Write the lines out again, from the top of the material to the line containing "[4 frames are shown]", pictures excluded.

━━━━━ Records shown ━━━━━

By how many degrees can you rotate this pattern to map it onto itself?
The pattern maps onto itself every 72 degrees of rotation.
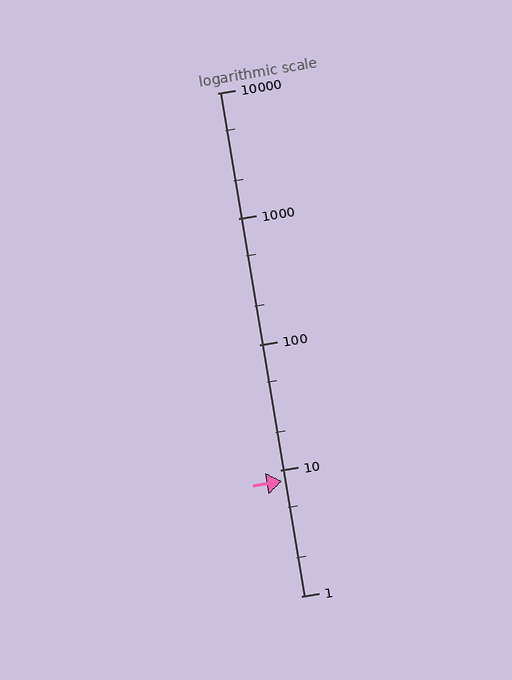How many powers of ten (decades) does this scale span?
The scale spans 4 decades, from 1 to 10000.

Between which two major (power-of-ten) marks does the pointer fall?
The pointer is between 1 and 10.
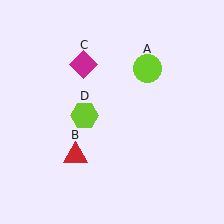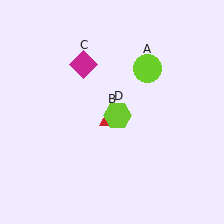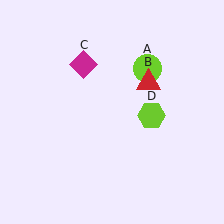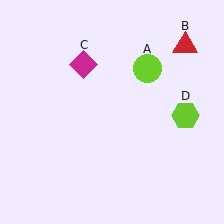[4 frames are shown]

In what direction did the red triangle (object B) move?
The red triangle (object B) moved up and to the right.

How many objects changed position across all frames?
2 objects changed position: red triangle (object B), lime hexagon (object D).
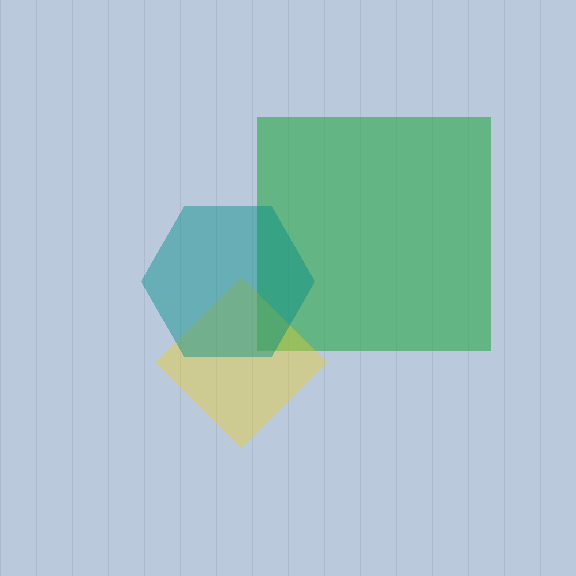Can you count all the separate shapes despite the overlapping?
Yes, there are 3 separate shapes.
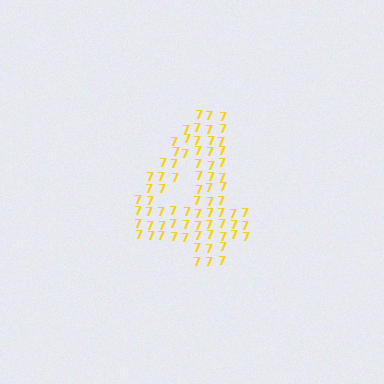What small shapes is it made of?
It is made of small digit 7's.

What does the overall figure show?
The overall figure shows the digit 4.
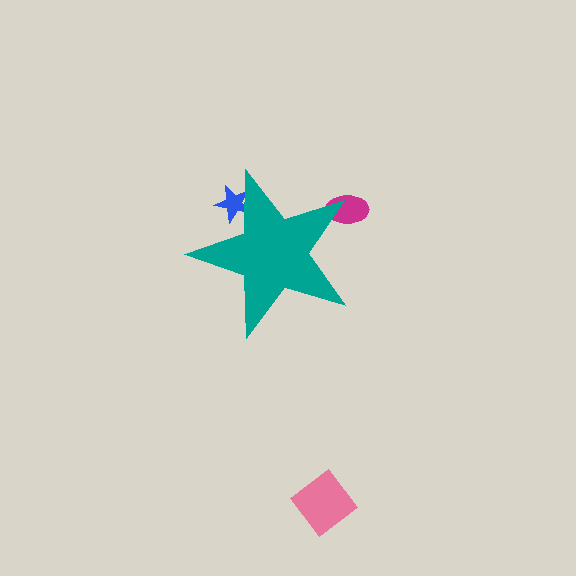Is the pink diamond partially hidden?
No, the pink diamond is fully visible.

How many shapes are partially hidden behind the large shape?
2 shapes are partially hidden.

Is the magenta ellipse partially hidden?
Yes, the magenta ellipse is partially hidden behind the teal star.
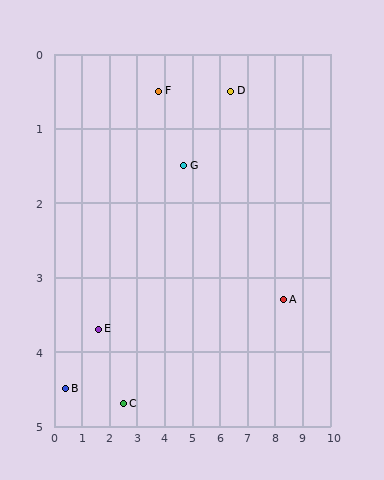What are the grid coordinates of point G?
Point G is at approximately (4.7, 1.5).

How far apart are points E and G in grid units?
Points E and G are about 3.8 grid units apart.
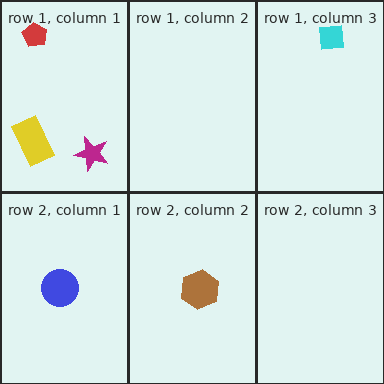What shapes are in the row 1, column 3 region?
The cyan square.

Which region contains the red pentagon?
The row 1, column 1 region.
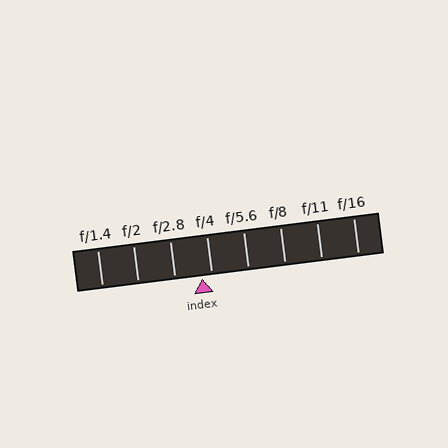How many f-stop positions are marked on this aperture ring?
There are 8 f-stop positions marked.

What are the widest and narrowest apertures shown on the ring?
The widest aperture shown is f/1.4 and the narrowest is f/16.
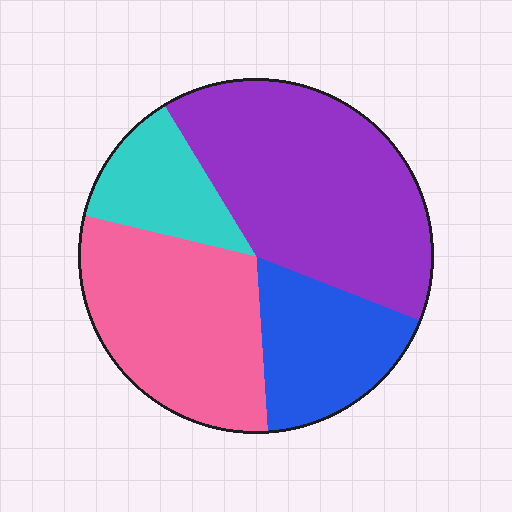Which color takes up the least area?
Cyan, at roughly 15%.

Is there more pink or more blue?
Pink.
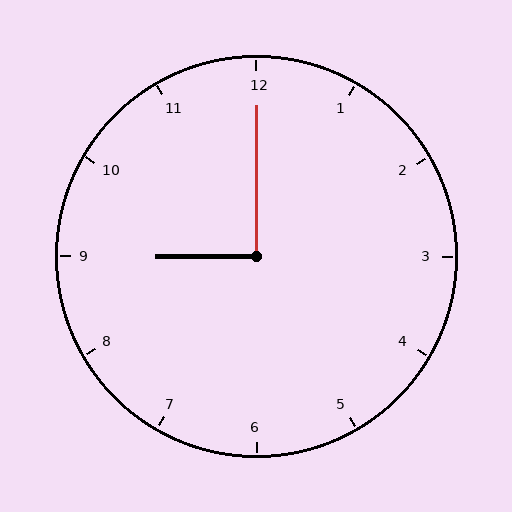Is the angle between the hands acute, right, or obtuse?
It is a right angle.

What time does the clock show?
9:00.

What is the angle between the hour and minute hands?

━━━━━

▸ **Task result**:
By how many degrees can you rotate this pattern to map it onto itself?
The pattern maps onto itself every 72 degrees of rotation.
How many powers of ten (decades) does this scale span?
The scale spans 4 decades, from 1 to 10000.

Between which two major (power-of-ten) marks does the pointer fall?
The pointer is between 1 and 10.
[4 frames are shown]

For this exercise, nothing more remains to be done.